> _WHAT IS BEING ASKED_
The data below holds the lines to copy: everything from the line containing "If the displaced" to the line containing "[Two images are shown]", both ends included, set down exactly.
——
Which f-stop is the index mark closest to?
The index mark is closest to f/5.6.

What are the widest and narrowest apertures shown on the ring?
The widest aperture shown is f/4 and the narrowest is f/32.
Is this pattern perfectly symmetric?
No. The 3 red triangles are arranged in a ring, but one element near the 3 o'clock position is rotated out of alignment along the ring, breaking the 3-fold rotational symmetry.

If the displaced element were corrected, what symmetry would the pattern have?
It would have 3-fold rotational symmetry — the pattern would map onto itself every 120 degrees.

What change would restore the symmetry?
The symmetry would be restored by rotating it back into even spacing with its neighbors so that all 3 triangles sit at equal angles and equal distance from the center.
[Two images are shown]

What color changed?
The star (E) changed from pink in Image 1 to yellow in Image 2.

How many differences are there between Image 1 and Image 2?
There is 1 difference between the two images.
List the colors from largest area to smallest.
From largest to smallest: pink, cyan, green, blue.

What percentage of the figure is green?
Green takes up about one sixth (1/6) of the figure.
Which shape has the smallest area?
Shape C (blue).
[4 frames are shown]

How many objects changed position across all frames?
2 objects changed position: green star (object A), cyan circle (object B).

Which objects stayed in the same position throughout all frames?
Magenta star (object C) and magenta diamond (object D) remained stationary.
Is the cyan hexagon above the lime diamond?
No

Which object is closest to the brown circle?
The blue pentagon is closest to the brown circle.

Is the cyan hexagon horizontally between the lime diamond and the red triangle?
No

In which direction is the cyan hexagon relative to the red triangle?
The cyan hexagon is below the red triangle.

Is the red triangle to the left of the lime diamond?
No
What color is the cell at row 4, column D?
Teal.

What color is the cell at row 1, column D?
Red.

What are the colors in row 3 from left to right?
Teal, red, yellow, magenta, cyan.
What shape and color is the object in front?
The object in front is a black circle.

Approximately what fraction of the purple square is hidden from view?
——
> _WRITTEN RESPONSE_
If the displaced element were corrected, what symmetry would the pattern have?
It would have 3-fold rotational symmetry — the pattern would map onto itself every 120 degrees.

What change would restore the symmetry?
The symmetry would be restored by rotating it back into even spacing with its neighbors so that all 3 triangles sit at equal angles and equal distance from the center.
[Two images are shown]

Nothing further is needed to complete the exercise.